* [ACTIVITY]: Transcribe, without any change, the line that includes "How many neighboring" and all the lines that come after it in the material below.

:: THE DATA ::

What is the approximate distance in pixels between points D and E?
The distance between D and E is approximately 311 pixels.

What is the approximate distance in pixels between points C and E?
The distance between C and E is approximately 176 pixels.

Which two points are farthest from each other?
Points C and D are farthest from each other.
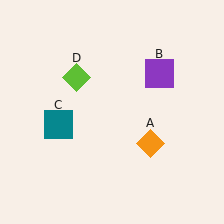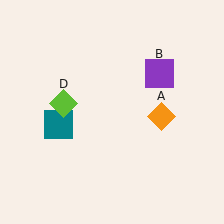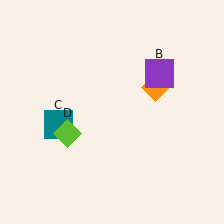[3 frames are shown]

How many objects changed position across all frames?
2 objects changed position: orange diamond (object A), lime diamond (object D).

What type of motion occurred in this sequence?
The orange diamond (object A), lime diamond (object D) rotated counterclockwise around the center of the scene.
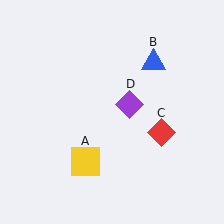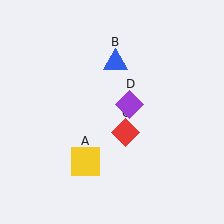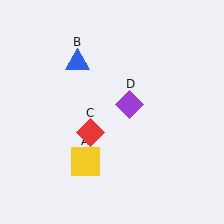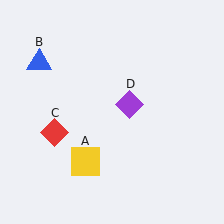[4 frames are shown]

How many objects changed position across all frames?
2 objects changed position: blue triangle (object B), red diamond (object C).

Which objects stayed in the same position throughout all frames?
Yellow square (object A) and purple diamond (object D) remained stationary.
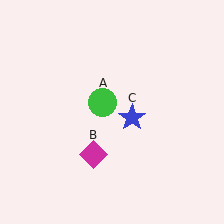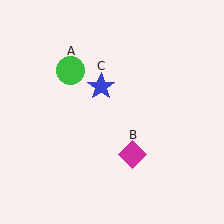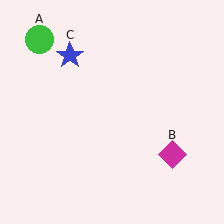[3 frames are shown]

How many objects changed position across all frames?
3 objects changed position: green circle (object A), magenta diamond (object B), blue star (object C).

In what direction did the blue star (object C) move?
The blue star (object C) moved up and to the left.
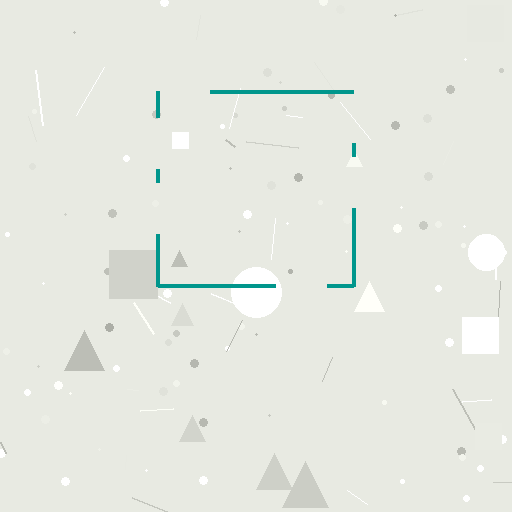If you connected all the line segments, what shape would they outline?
They would outline a square.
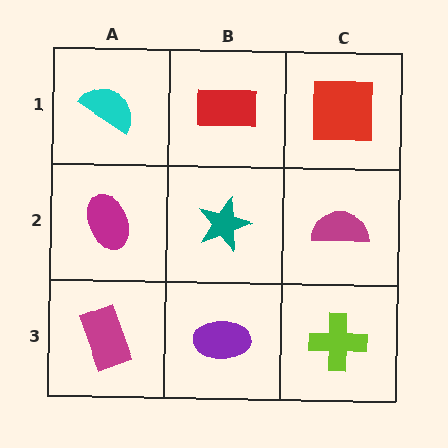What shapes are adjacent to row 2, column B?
A red rectangle (row 1, column B), a purple ellipse (row 3, column B), a magenta ellipse (row 2, column A), a magenta semicircle (row 2, column C).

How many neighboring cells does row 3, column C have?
2.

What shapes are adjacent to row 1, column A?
A magenta ellipse (row 2, column A), a red rectangle (row 1, column B).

:::

* [THE ANSWER]:
How many neighboring cells does row 3, column C have?
2.

What shapes are adjacent to row 1, column A?
A magenta ellipse (row 2, column A), a red rectangle (row 1, column B).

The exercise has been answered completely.